TASK OBJECTIVE -
Keep to the lines from the line containing "Which two points are closest to each other?" through the line containing "What is the approximate distance in pixels between points A": copy them exactly and leave every picture out.

[Extracted records]
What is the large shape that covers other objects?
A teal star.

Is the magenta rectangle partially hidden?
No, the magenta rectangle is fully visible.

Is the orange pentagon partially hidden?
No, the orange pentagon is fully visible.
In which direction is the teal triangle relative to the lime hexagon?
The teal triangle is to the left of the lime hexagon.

==

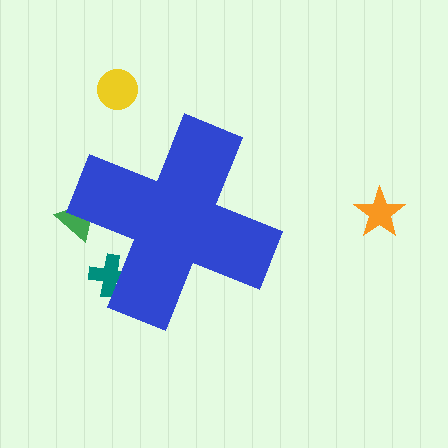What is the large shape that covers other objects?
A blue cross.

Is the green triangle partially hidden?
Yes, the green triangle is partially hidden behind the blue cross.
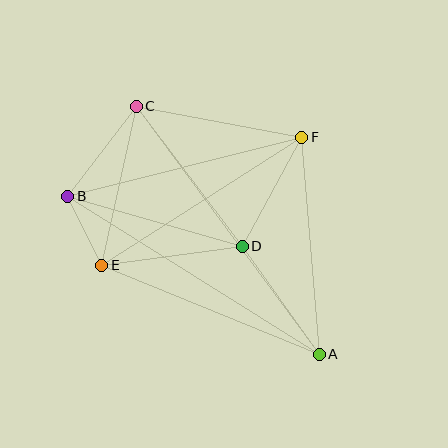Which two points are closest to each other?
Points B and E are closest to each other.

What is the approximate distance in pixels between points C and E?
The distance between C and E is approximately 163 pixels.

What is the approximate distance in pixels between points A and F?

EXERCISE SOLUTION -
Which two points are closest to each other?
Points B and E are closest to each other.

What is the approximate distance in pixels between points C and E?
The distance between C and E is approximately 163 pixels.

What is the approximate distance in pixels between points A and F?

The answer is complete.